ITEMS:
• • • • • • •

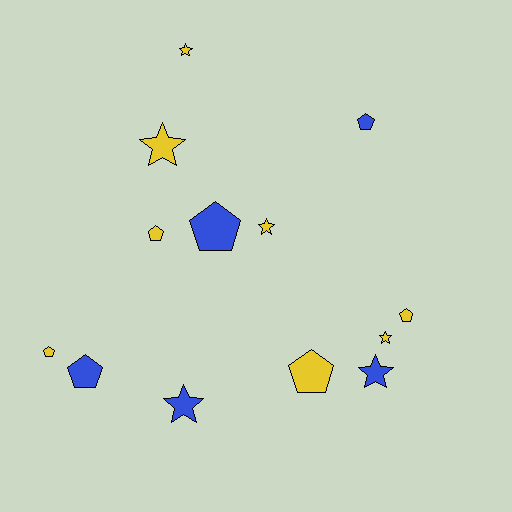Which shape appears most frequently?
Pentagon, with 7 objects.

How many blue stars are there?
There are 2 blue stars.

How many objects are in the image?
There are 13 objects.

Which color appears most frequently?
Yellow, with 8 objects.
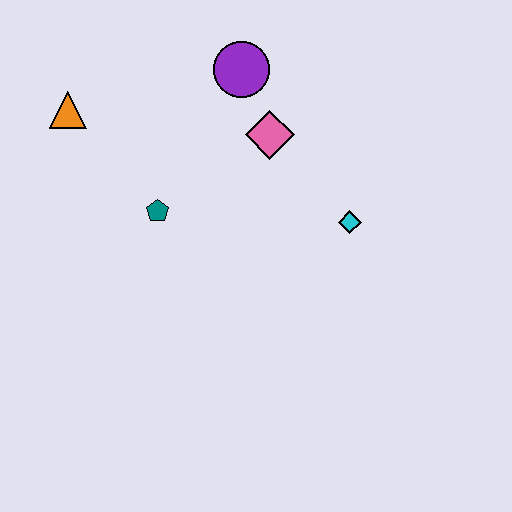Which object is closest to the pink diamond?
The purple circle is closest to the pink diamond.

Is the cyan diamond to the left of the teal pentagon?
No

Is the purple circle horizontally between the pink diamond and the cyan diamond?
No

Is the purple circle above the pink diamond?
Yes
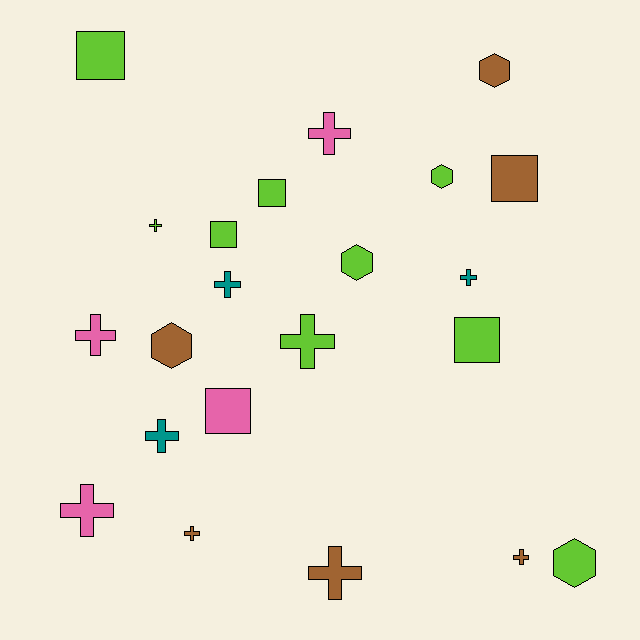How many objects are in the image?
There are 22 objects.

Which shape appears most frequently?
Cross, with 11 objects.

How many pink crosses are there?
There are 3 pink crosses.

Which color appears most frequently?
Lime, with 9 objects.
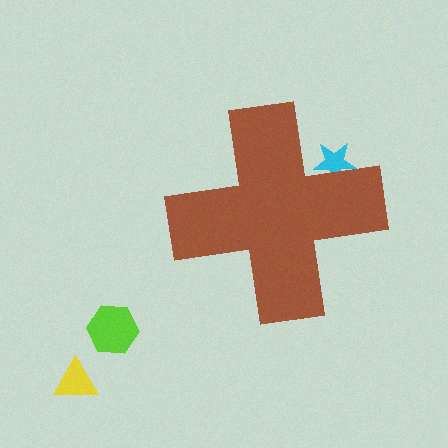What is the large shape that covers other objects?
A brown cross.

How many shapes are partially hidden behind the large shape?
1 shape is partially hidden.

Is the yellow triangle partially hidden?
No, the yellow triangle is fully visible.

• • • • • • •

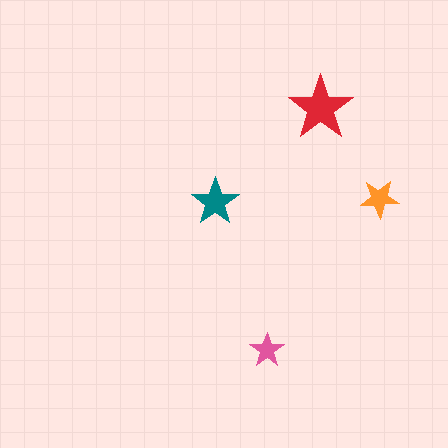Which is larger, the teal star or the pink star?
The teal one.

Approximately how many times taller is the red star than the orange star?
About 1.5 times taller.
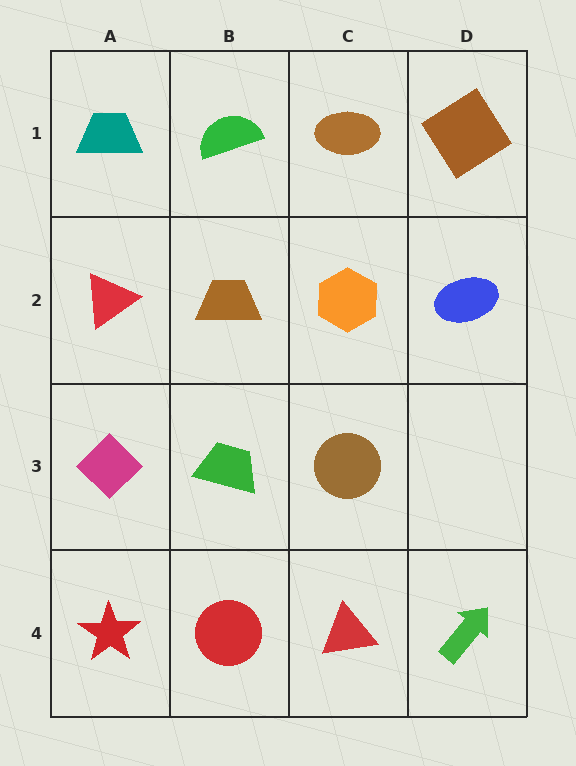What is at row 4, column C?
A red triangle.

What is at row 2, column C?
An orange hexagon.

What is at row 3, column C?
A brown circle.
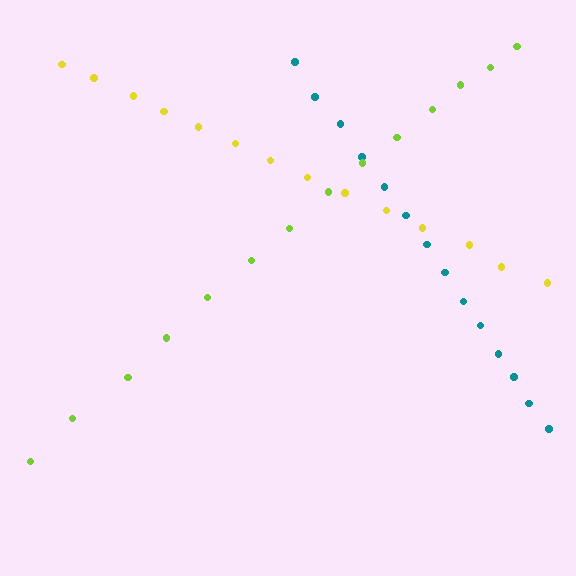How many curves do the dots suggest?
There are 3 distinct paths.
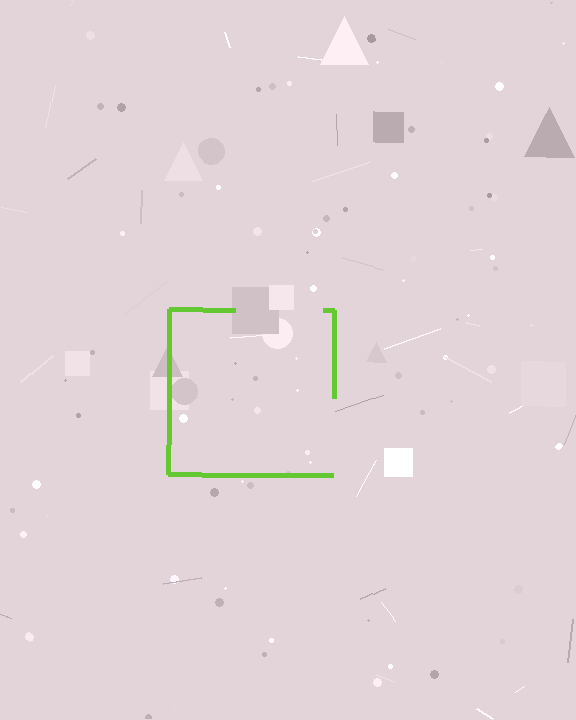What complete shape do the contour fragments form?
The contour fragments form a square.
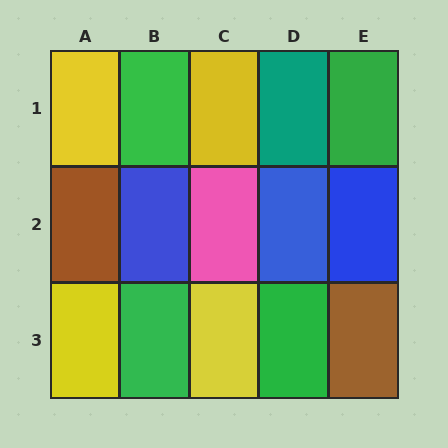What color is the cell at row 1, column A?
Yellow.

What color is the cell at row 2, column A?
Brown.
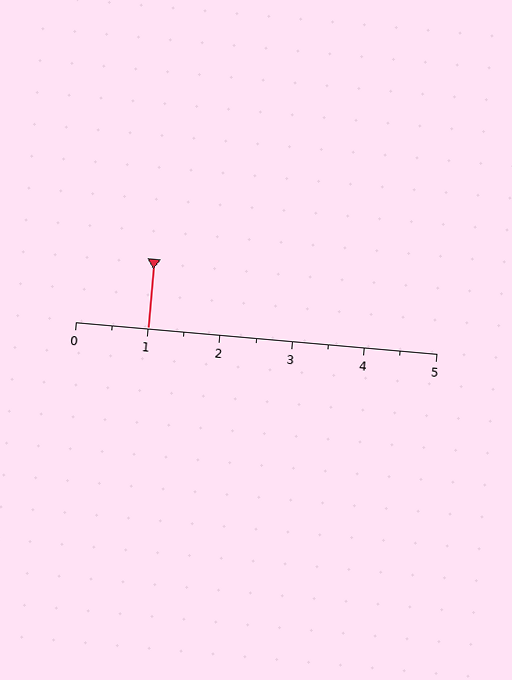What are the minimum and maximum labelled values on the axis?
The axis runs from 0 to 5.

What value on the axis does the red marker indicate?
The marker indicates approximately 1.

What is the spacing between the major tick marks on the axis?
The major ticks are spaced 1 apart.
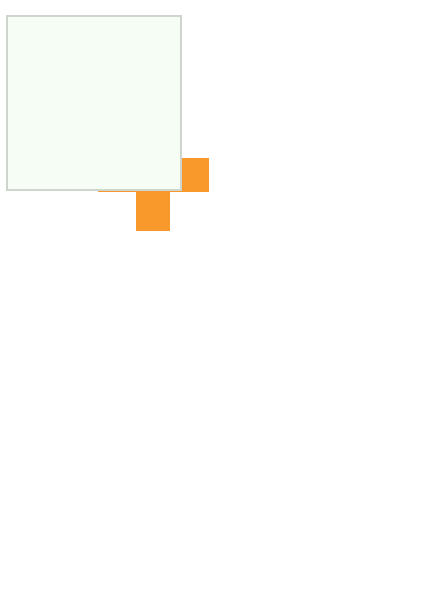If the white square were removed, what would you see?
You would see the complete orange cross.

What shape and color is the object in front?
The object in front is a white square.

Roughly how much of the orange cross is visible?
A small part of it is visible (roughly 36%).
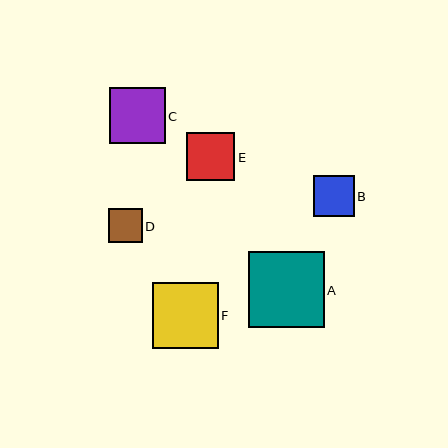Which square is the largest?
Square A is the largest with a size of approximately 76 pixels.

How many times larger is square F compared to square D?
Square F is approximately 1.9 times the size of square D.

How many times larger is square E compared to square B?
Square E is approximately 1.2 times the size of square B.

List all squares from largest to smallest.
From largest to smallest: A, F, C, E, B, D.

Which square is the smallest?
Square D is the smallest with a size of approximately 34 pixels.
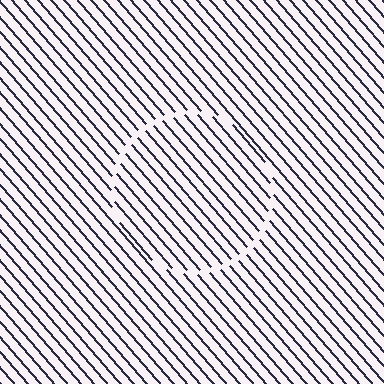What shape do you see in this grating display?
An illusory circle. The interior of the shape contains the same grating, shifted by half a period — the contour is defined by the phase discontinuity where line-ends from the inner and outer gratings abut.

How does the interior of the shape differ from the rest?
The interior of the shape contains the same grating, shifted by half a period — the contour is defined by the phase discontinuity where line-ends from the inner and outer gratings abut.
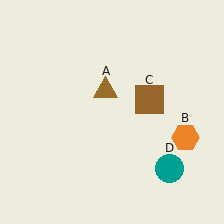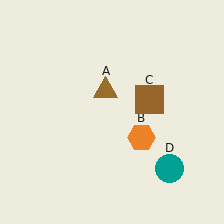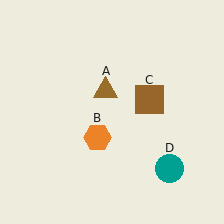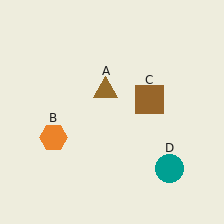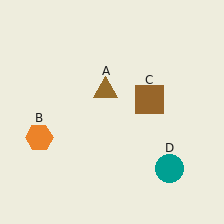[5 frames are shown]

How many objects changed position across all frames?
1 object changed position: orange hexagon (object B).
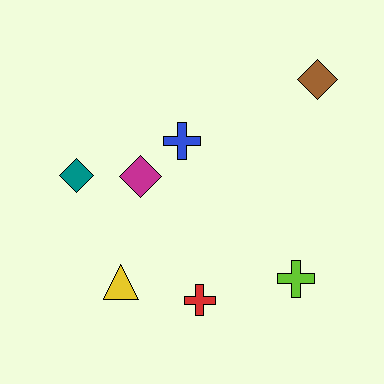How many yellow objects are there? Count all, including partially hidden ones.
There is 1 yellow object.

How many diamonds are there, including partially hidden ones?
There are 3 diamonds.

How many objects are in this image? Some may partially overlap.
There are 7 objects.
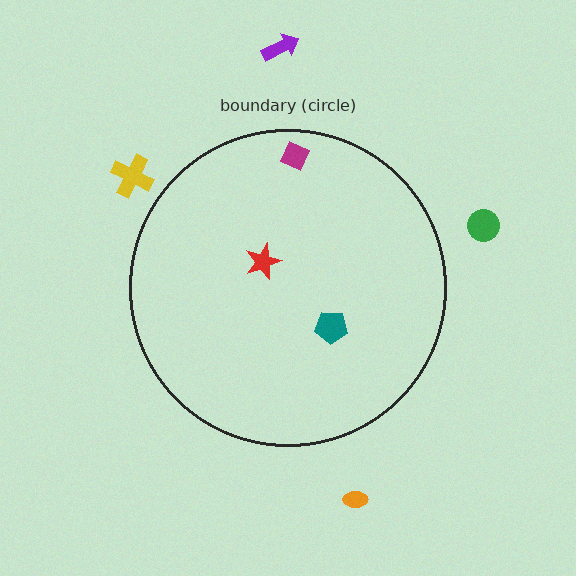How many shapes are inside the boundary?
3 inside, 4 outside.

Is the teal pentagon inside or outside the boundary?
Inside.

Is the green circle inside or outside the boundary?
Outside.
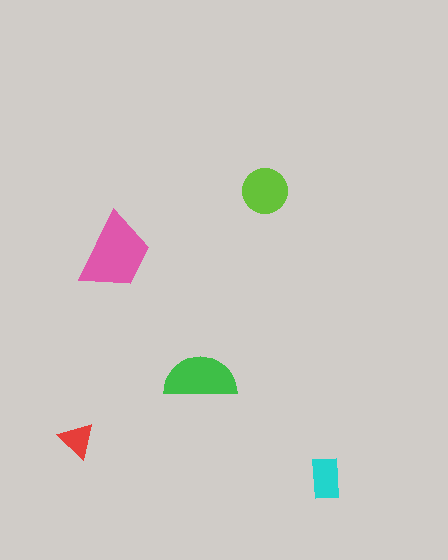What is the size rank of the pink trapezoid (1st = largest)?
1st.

• • • • • • •

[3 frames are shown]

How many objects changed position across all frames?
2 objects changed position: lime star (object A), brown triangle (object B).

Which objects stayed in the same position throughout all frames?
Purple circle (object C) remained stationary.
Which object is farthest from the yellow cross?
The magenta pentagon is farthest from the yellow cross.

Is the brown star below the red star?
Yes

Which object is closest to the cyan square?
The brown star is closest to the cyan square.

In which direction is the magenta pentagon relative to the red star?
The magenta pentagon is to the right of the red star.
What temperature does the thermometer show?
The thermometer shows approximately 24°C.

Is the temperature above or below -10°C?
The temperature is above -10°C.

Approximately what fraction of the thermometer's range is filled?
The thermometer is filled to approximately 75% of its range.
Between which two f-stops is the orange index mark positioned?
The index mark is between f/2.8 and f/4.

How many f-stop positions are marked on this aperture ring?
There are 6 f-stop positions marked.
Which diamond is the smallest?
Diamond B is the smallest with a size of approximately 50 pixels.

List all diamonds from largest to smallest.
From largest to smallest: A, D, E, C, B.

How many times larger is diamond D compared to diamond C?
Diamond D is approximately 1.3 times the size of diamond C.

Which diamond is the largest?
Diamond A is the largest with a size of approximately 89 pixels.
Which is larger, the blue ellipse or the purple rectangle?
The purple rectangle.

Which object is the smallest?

• • • • • • •

Transcribe nothing but the lines from the line with "List all diamonds from largest to smallest." through the line with "Which object is the smallest?", reproducing each exactly.

TASK RESPONSE:
List all diamonds from largest to smallest.
From largest to smallest: A, D, E, C, B.

How many times larger is diamond D compared to diamond C?
Diamond D is approximately 1.3 times the size of diamond C.

Which diamond is the largest?
Diamond A is the largest with a size of approximately 89 pixels.
Which is larger, the blue ellipse or the purple rectangle?
The purple rectangle.

Which object is the smallest?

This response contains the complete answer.